* _SHORT EXERCISE_: Show only lines that include "shown".

Saved data entries
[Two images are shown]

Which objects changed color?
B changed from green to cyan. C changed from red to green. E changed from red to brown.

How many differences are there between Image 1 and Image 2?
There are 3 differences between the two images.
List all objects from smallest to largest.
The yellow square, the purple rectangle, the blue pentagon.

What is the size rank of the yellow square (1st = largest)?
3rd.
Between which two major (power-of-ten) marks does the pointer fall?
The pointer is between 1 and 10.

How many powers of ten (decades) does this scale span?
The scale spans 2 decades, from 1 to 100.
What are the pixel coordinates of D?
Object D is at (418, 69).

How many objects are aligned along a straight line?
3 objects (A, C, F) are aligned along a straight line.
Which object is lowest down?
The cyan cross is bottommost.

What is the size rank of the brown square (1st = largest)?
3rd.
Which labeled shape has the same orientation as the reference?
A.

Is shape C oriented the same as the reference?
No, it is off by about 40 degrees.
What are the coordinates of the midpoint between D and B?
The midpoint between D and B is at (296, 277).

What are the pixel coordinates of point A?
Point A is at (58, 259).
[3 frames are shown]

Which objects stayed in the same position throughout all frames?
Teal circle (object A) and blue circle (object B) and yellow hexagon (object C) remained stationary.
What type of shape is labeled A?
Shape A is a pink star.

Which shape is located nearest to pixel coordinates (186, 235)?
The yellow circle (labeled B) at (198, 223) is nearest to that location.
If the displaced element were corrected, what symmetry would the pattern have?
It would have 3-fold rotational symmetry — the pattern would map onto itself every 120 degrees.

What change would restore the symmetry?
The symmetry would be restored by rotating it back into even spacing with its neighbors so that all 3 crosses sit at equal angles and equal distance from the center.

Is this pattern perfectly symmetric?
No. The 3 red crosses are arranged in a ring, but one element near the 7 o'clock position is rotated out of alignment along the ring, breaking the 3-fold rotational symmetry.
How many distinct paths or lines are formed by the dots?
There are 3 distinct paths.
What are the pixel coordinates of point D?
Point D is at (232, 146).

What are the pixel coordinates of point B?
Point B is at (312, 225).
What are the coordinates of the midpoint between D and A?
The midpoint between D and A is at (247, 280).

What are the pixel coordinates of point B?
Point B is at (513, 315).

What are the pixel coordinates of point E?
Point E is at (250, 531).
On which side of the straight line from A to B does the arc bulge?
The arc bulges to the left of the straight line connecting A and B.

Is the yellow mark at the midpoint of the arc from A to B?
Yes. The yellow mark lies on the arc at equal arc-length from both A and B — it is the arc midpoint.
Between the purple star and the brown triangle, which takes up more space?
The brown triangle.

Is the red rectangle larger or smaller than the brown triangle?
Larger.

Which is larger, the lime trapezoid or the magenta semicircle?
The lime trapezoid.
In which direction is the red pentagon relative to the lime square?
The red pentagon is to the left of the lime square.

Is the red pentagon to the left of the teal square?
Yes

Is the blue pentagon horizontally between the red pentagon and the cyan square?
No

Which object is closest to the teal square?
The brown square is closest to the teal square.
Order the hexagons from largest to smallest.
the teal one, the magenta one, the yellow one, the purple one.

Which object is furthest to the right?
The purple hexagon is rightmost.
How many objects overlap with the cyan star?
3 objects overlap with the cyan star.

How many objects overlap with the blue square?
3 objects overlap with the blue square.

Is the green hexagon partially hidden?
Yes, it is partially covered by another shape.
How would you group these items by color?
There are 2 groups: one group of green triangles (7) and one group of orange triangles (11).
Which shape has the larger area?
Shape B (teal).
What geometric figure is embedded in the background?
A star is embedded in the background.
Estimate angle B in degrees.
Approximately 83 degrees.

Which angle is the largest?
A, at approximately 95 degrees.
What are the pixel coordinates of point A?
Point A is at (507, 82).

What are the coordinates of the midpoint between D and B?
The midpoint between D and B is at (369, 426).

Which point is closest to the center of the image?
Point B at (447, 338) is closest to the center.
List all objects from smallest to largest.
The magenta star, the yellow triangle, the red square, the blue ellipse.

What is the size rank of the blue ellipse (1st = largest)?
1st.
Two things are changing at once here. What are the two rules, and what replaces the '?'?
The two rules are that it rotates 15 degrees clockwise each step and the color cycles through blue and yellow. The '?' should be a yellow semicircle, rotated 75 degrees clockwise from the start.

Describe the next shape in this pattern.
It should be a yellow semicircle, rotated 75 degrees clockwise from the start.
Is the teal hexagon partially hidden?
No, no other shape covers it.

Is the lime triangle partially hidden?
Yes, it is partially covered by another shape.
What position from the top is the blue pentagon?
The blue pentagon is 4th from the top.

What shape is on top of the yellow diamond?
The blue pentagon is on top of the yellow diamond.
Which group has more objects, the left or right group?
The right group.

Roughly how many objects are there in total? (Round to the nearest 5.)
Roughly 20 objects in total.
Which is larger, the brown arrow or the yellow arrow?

* _FULL SOLUTION_:
[Two images are shown]
[3 frames are shown]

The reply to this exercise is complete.